#### [RECORDED INFORMATION]
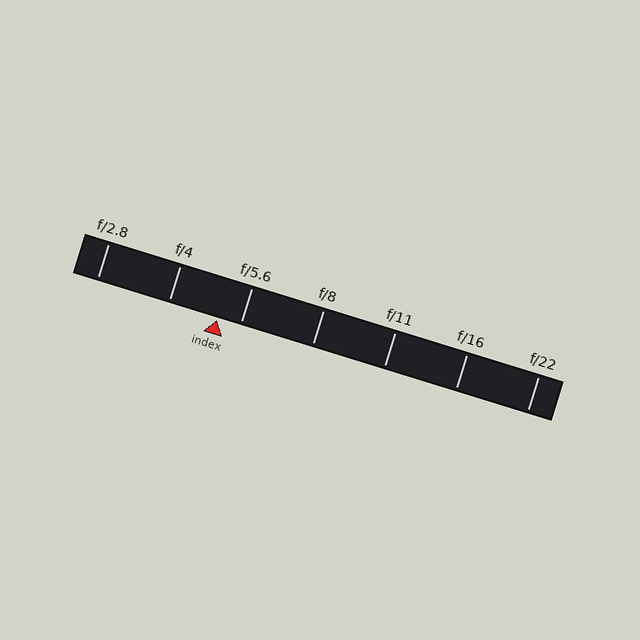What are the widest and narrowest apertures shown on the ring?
The widest aperture shown is f/2.8 and the narrowest is f/22.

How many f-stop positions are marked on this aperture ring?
There are 7 f-stop positions marked.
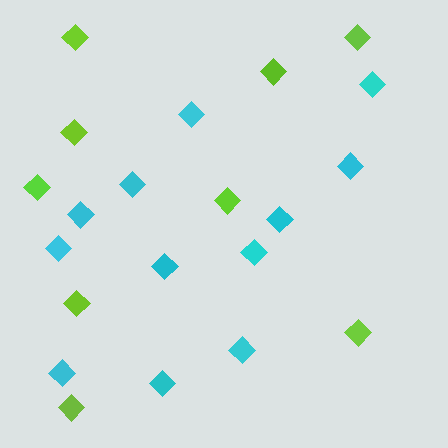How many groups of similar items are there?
There are 2 groups: one group of cyan diamonds (12) and one group of lime diamonds (9).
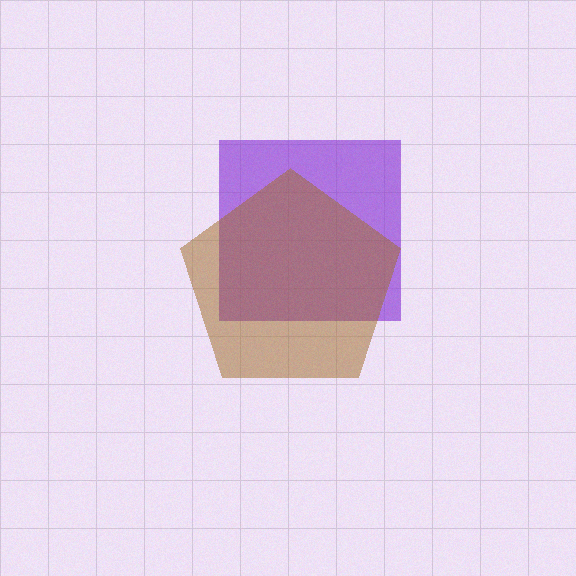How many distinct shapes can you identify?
There are 2 distinct shapes: a purple square, a brown pentagon.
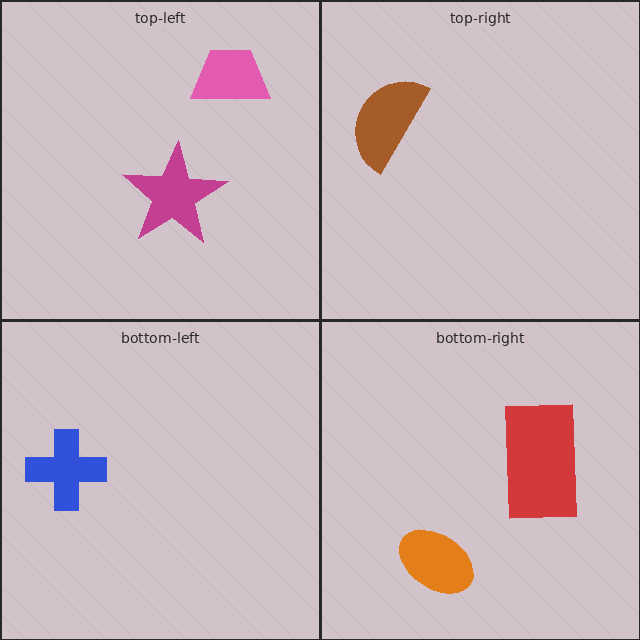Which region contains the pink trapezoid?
The top-left region.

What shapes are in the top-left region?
The magenta star, the pink trapezoid.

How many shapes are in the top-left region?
2.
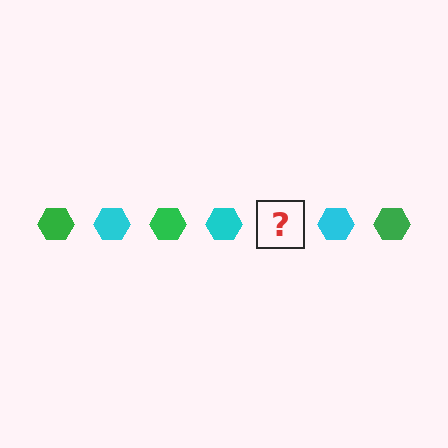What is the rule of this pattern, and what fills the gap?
The rule is that the pattern cycles through green, cyan hexagons. The gap should be filled with a green hexagon.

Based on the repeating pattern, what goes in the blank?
The blank should be a green hexagon.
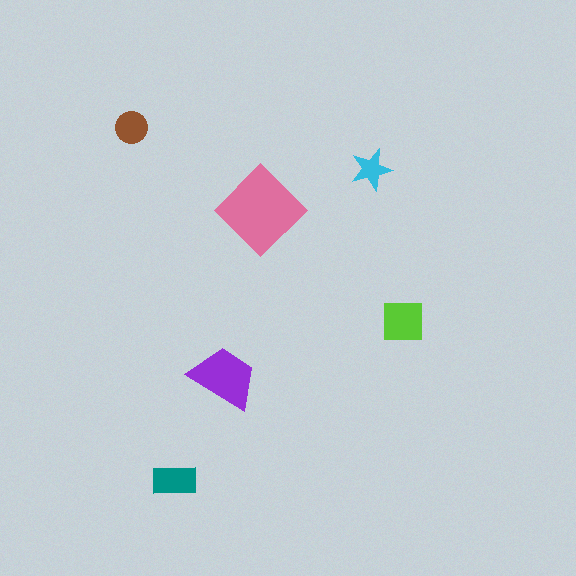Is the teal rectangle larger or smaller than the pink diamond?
Smaller.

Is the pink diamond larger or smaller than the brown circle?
Larger.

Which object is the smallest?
The cyan star.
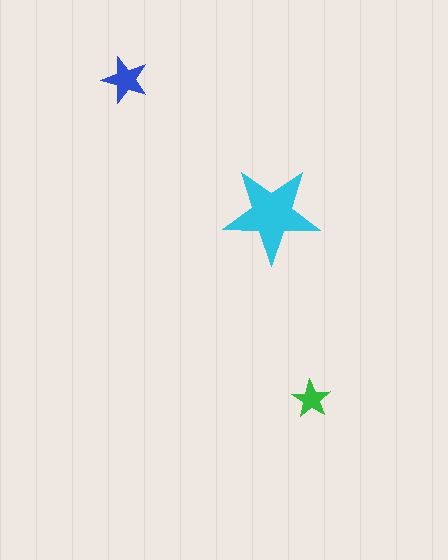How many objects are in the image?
There are 3 objects in the image.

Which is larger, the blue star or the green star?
The blue one.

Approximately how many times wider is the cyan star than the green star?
About 2.5 times wider.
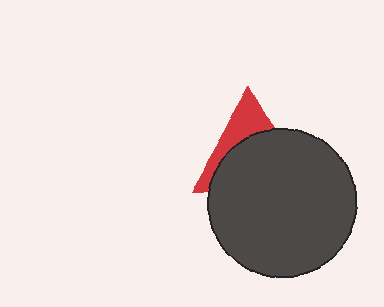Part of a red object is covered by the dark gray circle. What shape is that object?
It is a triangle.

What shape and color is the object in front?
The object in front is a dark gray circle.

#### [AIM OF THE TASK]
Repeat the data above exactly, but not the pictures.

#### [EXERCISE RESPONSE]
What are the widest and narrowest apertures shown on the ring?
The widest aperture shown is f/2.8 and the narrowest is f/22.

How many f-stop positions are marked on this aperture ring?
There are 7 f-stop positions marked.
How many groups of similar items are there?
There are 2 groups: one group of cyan diamonds (12) and one group of lime diamonds (9).
How many distinct shapes can you identify?
There are 2 distinct shapes: a purple square, a brown pentagon.
Which region contains the pink trapezoid?
The top-left region.

What shapes are in the top-left region?
The magenta star, the pink trapezoid.

How many shapes are in the top-left region?
2.
What is the rule of this pattern, and what fills the gap?
The rule is that the pattern cycles through green, cyan hexagons. The gap should be filled with a green hexagon.

Based on the repeating pattern, what goes in the blank?
The blank should be a green hexagon.
Is the teal rectangle larger or smaller than the pink diamond?
Smaller.

Is the pink diamond larger or smaller than the brown circle?
Larger.

Which object is the smallest?
The cyan star.
How many objects are in the image?
There are 3 objects in the image.

Which is larger, the blue star or the green star?
The blue one.

Approximately how many times wider is the cyan star than the green star?
About 2.5 times wider.
Part of a red object is covered by the dark gray circle. What shape is that object?
It is a triangle.

What shape and color is the object in front?
The object in front is a dark gray circle.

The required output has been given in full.